** START RECORDS SUPPLIED **

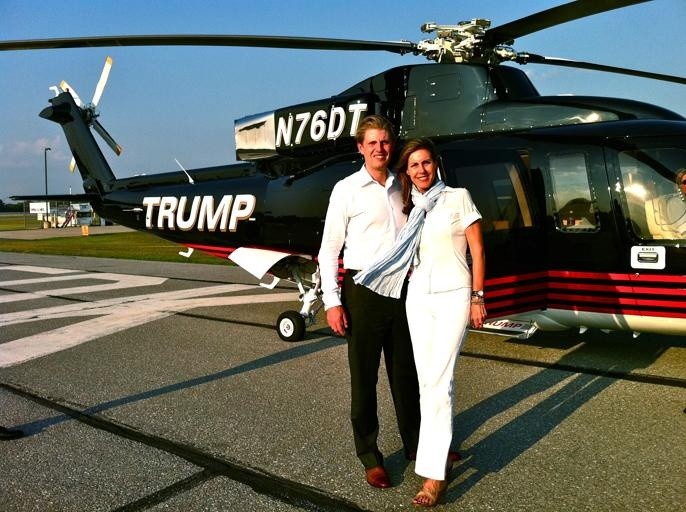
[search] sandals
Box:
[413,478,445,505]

** END RECORDS SUPPLIED **
** START RECORDS SUPPLIED **

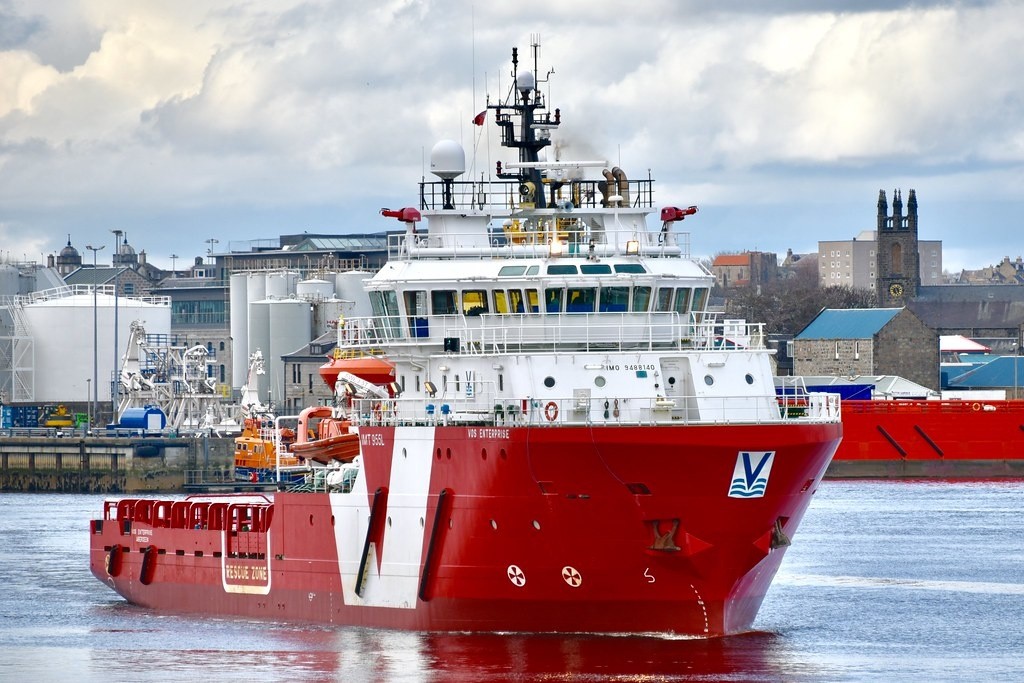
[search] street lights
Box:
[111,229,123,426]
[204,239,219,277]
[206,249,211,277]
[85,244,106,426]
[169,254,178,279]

** END RECORDS SUPPLIED **

**WHAT NEEDS TO BE DONE:** Extract every line of the records that contains the string "search", treating uppercase and lowercase as distinct.

**REPLY TO THE TASK:**
[search] sandals
[search] street lights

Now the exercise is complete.